Omit the images. Copy each entry word for word.

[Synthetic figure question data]
##########
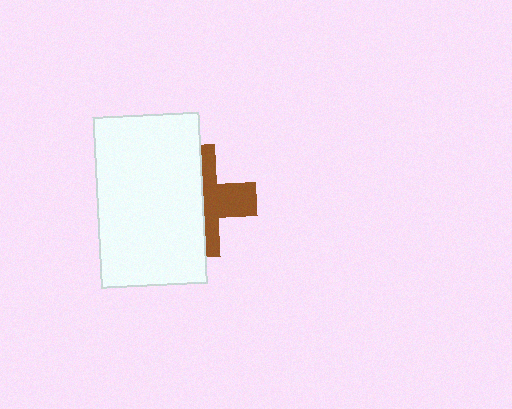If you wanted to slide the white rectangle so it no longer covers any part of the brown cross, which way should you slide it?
Slide it left — that is the most direct way to separate the two shapes.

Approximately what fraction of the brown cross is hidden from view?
Roughly 55% of the brown cross is hidden behind the white rectangle.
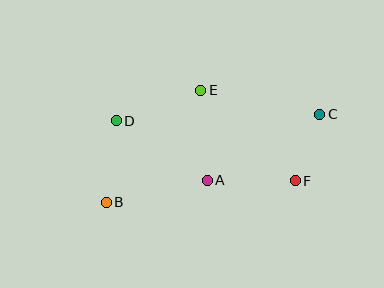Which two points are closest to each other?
Points C and F are closest to each other.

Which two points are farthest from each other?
Points B and C are farthest from each other.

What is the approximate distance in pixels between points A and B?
The distance between A and B is approximately 104 pixels.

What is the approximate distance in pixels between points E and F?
The distance between E and F is approximately 130 pixels.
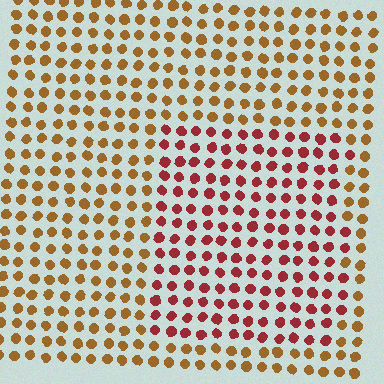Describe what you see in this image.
The image is filled with small brown elements in a uniform arrangement. A rectangle-shaped region is visible where the elements are tinted to a slightly different hue, forming a subtle color boundary.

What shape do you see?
I see a rectangle.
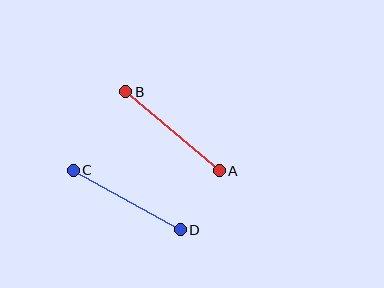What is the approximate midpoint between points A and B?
The midpoint is at approximately (172, 131) pixels.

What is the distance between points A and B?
The distance is approximately 122 pixels.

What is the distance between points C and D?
The distance is approximately 123 pixels.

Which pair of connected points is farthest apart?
Points C and D are farthest apart.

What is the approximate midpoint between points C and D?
The midpoint is at approximately (127, 200) pixels.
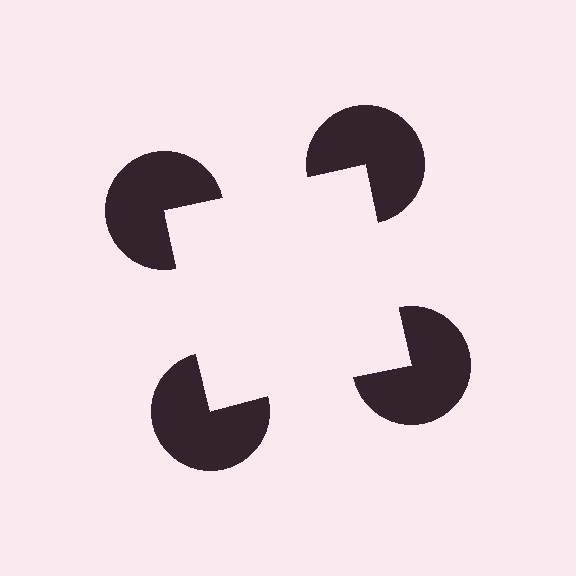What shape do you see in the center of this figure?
An illusory square — its edges are inferred from the aligned wedge cuts in the pac-man discs, not physically drawn.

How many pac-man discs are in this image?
There are 4 — one at each vertex of the illusory square.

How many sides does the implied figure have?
4 sides.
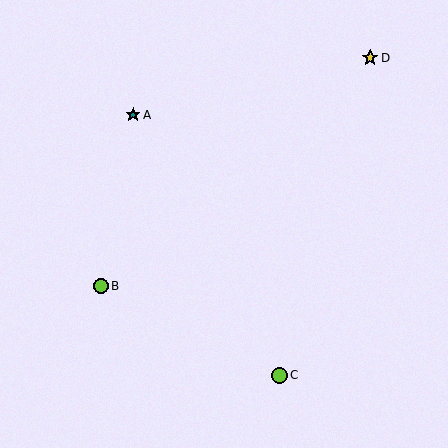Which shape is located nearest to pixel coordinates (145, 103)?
The teal star (labeled A) at (133, 115) is nearest to that location.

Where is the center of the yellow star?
The center of the yellow star is at (370, 58).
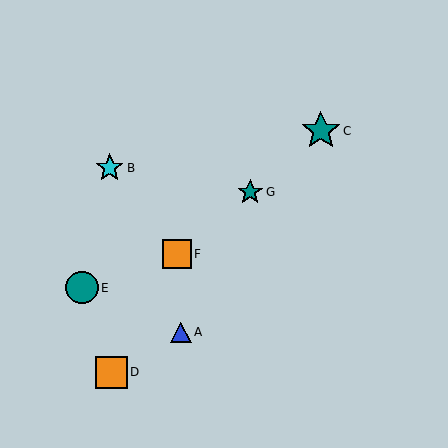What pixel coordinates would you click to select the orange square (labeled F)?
Click at (177, 254) to select the orange square F.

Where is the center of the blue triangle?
The center of the blue triangle is at (181, 332).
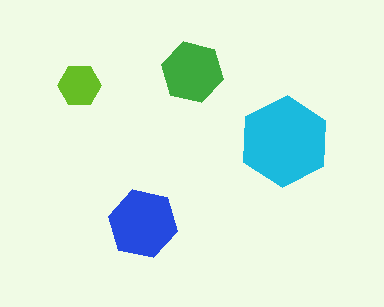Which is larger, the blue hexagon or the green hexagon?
The blue one.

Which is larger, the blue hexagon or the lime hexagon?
The blue one.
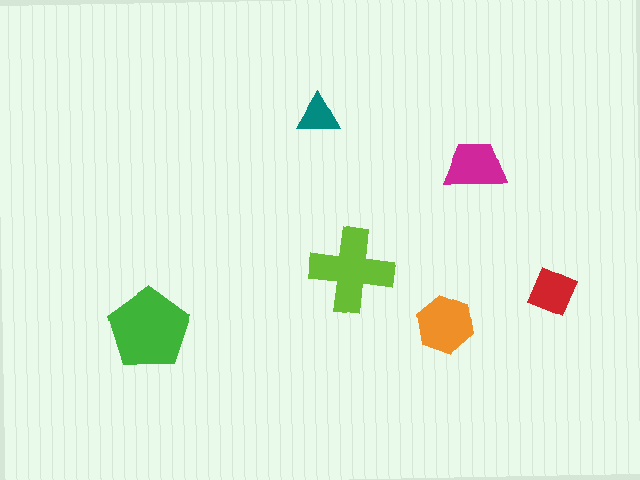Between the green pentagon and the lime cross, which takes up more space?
The green pentagon.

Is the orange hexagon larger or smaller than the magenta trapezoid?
Larger.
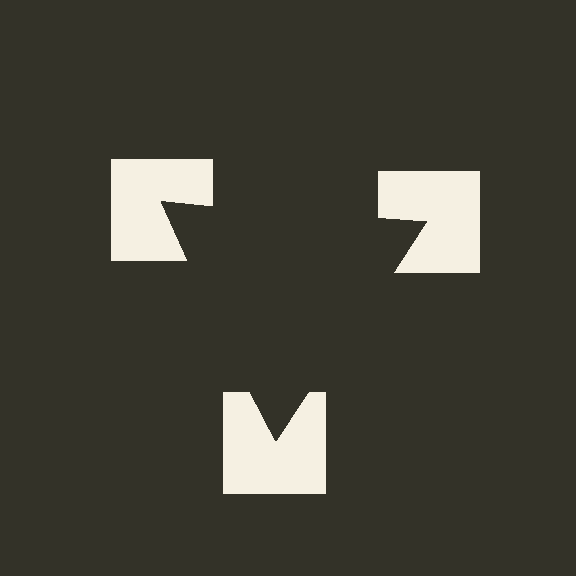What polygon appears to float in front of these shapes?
An illusory triangle — its edges are inferred from the aligned wedge cuts in the notched squares, not physically drawn.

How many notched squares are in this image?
There are 3 — one at each vertex of the illusory triangle.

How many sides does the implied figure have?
3 sides.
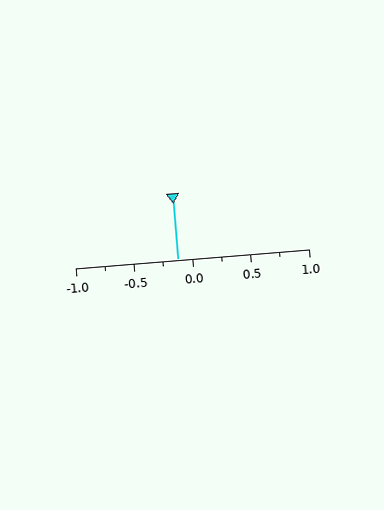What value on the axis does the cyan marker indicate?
The marker indicates approximately -0.12.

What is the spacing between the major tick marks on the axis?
The major ticks are spaced 0.5 apart.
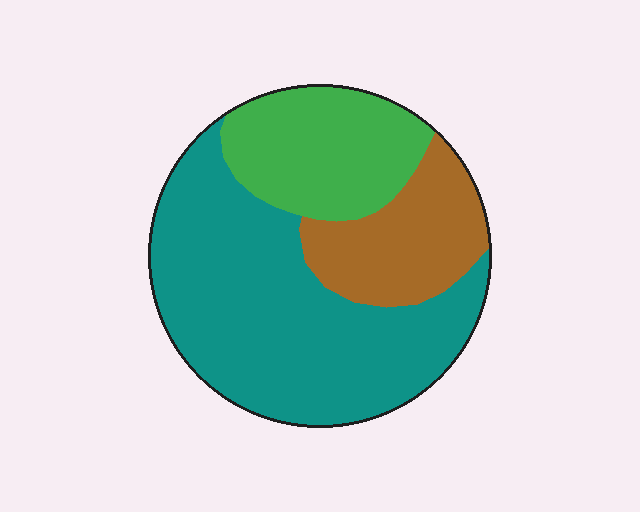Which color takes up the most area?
Teal, at roughly 55%.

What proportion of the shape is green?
Green takes up less than a quarter of the shape.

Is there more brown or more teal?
Teal.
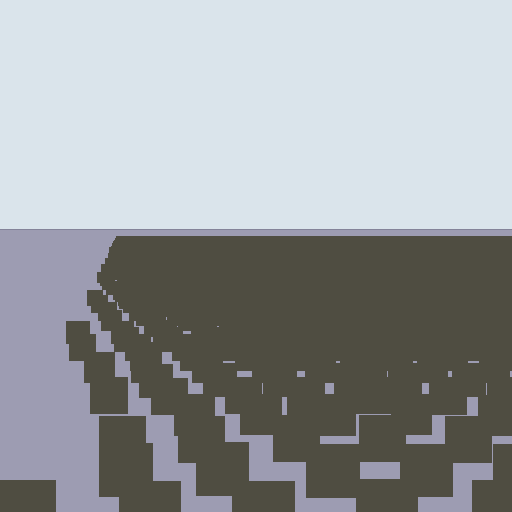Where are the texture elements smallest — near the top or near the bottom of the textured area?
Near the top.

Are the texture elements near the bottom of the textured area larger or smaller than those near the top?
Larger. Near the bottom, elements are closer to the viewer and appear at a bigger on-screen size.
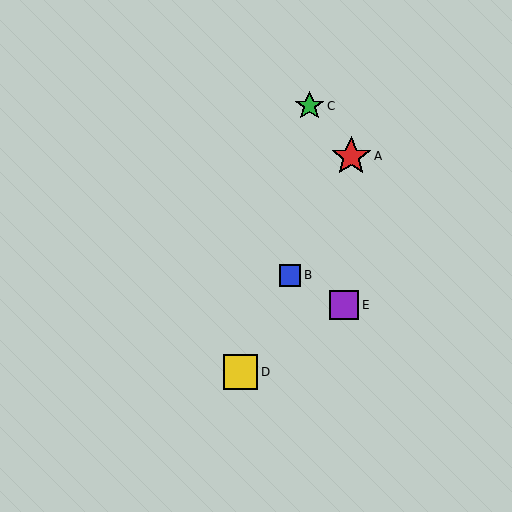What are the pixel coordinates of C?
Object C is at (309, 106).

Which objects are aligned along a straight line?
Objects A, B, D are aligned along a straight line.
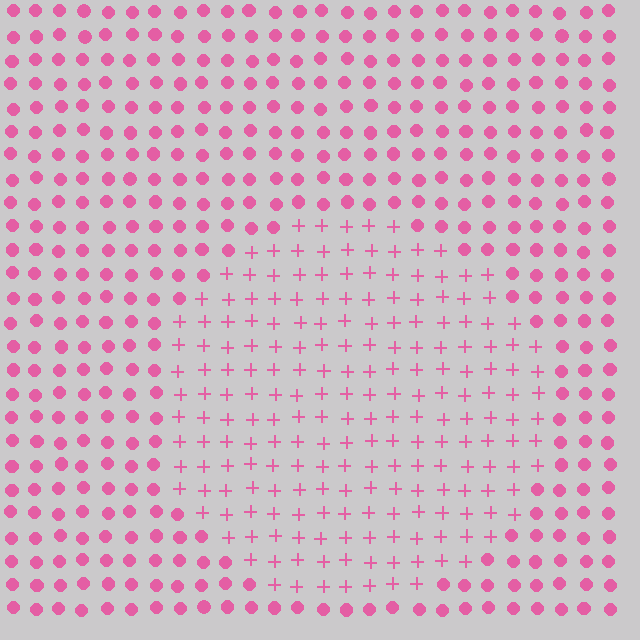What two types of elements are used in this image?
The image uses plus signs inside the circle region and circles outside it.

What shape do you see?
I see a circle.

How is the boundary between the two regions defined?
The boundary is defined by a change in element shape: plus signs inside vs. circles outside. All elements share the same color and spacing.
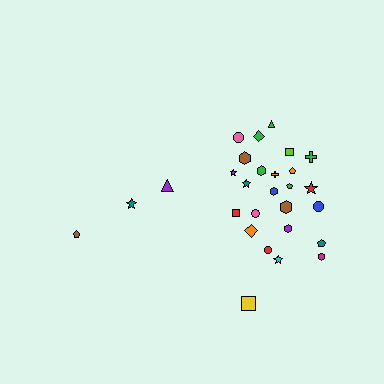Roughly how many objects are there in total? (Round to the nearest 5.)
Roughly 30 objects in total.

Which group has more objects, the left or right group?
The right group.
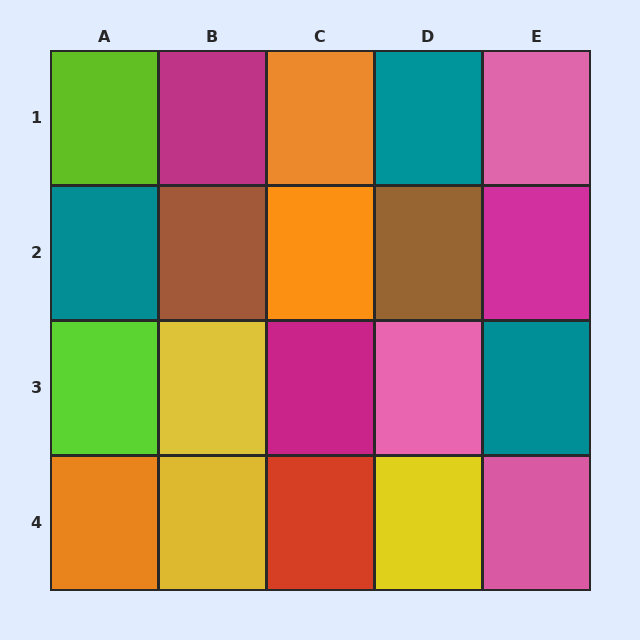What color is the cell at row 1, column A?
Lime.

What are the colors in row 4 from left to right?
Orange, yellow, red, yellow, pink.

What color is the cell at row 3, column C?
Magenta.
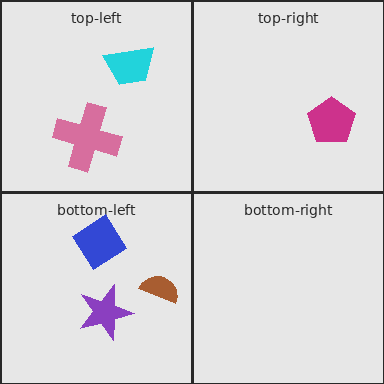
##########
• **The output**
If you wanted to slide the white rectangle so it no longer covers any part of the brown cross, which way should you slide it?
Slide it left — that is the most direct way to separate the two shapes.

Approximately what fraction of the brown cross is hidden from view?
Roughly 55% of the brown cross is hidden behind the white rectangle.
Which two points are closest to each other?
Points C and F are closest to each other.

Which two points are farthest from each other?
Points B and C are farthest from each other.

What is the approximate distance in pixels between points A and B?
The distance between A and B is approximately 104 pixels.

What is the approximate distance in pixels between points E and F?
The distance between E and F is approximately 130 pixels.
Describe what you see in this image.
The image is filled with small brown elements in a uniform arrangement. A rectangle-shaped region is visible where the elements are tinted to a slightly different hue, forming a subtle color boundary.

What shape do you see?
I see a rectangle.
What is the approximate midpoint between points A and B?
The midpoint is at approximately (172, 131) pixels.

What is the distance between points A and B?
The distance is approximately 122 pixels.

What is the distance between points C and D?
The distance is approximately 123 pixels.

Which pair of connected points is farthest apart?
Points C and D are farthest apart.

What is the approximate midpoint between points C and D?
The midpoint is at approximately (127, 200) pixels.
What shape do you see in the center of this figure?
An illusory square — its edges are inferred from the aligned wedge cuts in the pac-man discs, not physically drawn.

How many pac-man discs are in this image?
There are 4 — one at each vertex of the illusory square.

How many sides does the implied figure have?
4 sides.
Which shape is located nearest to pixel coordinates (145, 103)?
The teal star (labeled A) at (133, 115) is nearest to that location.

Where is the center of the yellow star?
The center of the yellow star is at (370, 58).
What pixel coordinates would you click to select the orange square (labeled F)?
Click at (177, 254) to select the orange square F.

Where is the center of the blue triangle?
The center of the blue triangle is at (181, 332).
Which is larger, the blue hexagon or the green hexagon?
The blue one.

Which is larger, the blue hexagon or the lime hexagon?
The blue one.
Between the green pentagon and the lime cross, which takes up more space?
The green pentagon.

Is the orange hexagon larger or smaller than the magenta trapezoid?
Larger.
What polygon appears to float in front of these shapes?
An illusory triangle — its edges are inferred from the aligned wedge cuts in the notched squares, not physically drawn.

How many notched squares are in this image?
There are 3 — one at each vertex of the illusory triangle.

How many sides does the implied figure have?
3 sides.
What value on the axis does the cyan marker indicate?
The marker indicates approximately -0.12.

What is the spacing between the major tick marks on the axis?
The major ticks are spaced 0.5 apart.
Which color takes up the most area?
Teal, at roughly 55%.

What proportion of the shape is green?
Green takes up less than a quarter of the shape.

Is there more brown or more teal?
Teal.
Where are the texture elements smallest — near the top or near the bottom of the textured area?
Near the top.

Are the texture elements near the bottom of the textured area larger or smaller than those near the top?
Larger. Near the bottom, elements are closer to the viewer and appear at a bigger on-screen size.
What are the pixel coordinates of C?
Object C is at (309, 106).

Which objects are aligned along a straight line?
Objects A, B, D are aligned along a straight line.
What two types of elements are used in this image?
The image uses plus signs inside the circle region and circles outside it.

What shape do you see?
I see a circle.

How is the boundary between the two regions defined?
The boundary is defined by a change in element shape: plus signs inside vs. circles outside. All elements share the same color and spacing.
Roughly how many objects are there in total? (Round to the nearest 5.)
Roughly 30 objects in total.

Which group has more objects, the left or right group?
The right group.
What color is the cell at row 1, column A?
Lime.

What are the colors in row 4 from left to right?
Orange, yellow, red, yellow, pink.

What color is the cell at row 3, column C?
Magenta.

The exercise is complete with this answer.